Identify the lines bearing the string "shown" and gather them.
▼
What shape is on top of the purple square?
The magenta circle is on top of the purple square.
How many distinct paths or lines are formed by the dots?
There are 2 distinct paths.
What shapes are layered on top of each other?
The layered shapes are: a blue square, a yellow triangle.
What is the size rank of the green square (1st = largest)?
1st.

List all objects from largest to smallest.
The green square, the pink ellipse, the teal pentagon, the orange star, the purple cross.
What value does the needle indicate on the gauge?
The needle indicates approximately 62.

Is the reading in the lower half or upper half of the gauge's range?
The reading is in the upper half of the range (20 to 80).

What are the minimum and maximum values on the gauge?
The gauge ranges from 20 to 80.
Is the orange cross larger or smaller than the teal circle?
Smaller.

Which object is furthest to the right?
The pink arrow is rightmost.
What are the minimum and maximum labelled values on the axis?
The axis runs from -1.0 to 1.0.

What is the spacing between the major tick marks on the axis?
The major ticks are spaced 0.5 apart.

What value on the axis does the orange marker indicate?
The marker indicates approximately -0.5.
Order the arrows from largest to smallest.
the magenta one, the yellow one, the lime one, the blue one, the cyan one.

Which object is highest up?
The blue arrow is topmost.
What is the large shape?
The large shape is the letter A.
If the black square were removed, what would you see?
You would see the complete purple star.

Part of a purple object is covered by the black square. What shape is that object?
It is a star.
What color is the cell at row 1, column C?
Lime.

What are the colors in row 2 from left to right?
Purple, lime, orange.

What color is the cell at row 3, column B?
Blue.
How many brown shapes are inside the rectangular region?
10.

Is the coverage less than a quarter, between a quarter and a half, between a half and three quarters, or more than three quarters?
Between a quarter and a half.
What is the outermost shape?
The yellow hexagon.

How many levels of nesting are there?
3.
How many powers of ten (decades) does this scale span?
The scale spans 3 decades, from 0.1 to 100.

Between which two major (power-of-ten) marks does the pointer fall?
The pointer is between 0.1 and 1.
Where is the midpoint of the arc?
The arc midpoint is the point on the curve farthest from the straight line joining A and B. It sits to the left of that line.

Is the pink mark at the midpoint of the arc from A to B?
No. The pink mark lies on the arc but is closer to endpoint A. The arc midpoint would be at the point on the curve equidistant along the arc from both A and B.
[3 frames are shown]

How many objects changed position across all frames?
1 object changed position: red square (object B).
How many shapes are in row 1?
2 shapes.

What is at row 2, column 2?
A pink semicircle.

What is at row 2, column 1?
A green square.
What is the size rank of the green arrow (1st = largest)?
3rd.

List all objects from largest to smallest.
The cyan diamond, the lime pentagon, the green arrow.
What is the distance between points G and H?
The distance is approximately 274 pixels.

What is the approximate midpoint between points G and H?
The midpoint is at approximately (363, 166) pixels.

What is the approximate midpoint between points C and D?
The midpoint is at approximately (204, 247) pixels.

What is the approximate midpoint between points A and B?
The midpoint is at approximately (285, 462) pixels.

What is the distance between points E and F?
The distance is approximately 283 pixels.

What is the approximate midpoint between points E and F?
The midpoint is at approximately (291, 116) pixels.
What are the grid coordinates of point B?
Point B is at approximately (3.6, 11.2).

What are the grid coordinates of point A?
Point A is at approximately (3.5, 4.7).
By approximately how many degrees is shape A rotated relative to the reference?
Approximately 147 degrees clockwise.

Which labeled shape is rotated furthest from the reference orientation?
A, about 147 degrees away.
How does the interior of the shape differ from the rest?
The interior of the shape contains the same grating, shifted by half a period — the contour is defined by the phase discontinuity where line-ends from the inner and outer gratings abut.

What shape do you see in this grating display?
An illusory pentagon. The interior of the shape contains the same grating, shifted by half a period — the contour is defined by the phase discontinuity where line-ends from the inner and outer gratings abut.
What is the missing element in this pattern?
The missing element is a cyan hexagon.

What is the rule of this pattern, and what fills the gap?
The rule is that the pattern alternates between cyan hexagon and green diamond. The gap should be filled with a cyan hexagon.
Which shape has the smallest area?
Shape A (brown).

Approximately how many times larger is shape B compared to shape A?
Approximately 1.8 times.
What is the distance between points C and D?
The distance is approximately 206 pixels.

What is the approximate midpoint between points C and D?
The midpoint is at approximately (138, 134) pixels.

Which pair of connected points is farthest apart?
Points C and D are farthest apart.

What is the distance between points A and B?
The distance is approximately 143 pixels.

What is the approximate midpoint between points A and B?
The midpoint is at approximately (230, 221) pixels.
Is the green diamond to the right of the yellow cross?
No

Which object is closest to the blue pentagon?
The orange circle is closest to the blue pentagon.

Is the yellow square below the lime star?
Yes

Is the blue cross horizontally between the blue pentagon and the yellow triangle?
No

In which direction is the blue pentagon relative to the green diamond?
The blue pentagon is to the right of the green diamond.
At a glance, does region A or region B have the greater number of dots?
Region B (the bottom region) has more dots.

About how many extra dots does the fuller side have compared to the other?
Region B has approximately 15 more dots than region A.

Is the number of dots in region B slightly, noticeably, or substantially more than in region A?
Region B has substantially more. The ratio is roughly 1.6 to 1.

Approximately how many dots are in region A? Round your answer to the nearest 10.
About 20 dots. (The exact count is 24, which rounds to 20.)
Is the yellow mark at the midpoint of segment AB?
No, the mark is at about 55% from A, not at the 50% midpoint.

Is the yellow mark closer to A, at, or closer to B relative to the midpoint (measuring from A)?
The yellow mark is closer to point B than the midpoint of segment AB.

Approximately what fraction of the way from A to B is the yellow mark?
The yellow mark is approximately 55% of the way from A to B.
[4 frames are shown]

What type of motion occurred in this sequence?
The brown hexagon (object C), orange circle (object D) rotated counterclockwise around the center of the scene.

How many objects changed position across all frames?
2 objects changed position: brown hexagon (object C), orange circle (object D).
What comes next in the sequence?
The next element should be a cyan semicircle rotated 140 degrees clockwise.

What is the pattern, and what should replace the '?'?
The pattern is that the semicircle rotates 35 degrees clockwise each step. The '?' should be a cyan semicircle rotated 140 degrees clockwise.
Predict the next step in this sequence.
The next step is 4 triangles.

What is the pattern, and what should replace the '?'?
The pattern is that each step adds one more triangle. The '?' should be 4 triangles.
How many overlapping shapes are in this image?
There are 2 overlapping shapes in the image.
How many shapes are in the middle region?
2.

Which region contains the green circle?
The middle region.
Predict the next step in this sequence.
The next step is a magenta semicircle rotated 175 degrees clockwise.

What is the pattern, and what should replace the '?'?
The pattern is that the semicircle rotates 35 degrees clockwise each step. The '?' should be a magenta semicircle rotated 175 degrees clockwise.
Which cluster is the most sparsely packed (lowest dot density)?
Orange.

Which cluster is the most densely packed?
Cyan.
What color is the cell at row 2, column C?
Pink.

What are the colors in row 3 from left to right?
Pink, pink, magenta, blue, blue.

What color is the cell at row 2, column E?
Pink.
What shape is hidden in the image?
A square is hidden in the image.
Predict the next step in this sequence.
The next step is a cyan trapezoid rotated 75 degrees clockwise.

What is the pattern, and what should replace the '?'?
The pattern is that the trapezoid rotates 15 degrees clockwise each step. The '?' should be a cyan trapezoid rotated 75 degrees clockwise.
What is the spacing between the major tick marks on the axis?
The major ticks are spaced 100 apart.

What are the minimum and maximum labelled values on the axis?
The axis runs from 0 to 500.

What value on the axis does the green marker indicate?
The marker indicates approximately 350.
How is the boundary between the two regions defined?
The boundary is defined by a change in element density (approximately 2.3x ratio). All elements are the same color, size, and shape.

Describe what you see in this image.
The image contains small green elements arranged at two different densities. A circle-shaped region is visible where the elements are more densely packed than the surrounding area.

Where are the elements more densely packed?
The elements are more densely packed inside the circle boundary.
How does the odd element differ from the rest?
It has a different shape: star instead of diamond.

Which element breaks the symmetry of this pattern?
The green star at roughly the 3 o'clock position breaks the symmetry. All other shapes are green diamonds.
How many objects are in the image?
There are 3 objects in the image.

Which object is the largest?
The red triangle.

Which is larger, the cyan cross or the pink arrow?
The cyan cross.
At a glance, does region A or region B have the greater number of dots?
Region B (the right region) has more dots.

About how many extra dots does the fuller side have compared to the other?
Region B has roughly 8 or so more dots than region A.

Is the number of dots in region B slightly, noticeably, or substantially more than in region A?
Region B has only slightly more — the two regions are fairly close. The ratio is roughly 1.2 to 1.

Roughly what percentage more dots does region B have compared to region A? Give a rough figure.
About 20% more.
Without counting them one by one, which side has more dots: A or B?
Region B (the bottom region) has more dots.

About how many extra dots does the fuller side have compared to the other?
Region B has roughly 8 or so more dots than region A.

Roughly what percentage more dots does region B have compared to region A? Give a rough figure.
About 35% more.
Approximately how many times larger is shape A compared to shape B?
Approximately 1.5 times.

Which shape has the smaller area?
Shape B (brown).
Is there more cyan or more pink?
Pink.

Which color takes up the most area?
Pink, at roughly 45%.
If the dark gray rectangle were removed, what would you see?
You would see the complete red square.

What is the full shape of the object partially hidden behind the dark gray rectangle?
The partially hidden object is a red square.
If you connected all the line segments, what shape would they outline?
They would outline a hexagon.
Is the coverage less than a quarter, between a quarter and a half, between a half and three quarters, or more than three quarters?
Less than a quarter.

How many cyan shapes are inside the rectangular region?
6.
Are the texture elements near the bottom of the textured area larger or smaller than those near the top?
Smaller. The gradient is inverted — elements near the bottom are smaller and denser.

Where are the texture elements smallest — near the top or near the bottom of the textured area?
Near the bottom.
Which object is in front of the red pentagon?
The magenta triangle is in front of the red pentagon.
▲
▸ **The output**:
[3 frames are shown]
[4 frames are shown]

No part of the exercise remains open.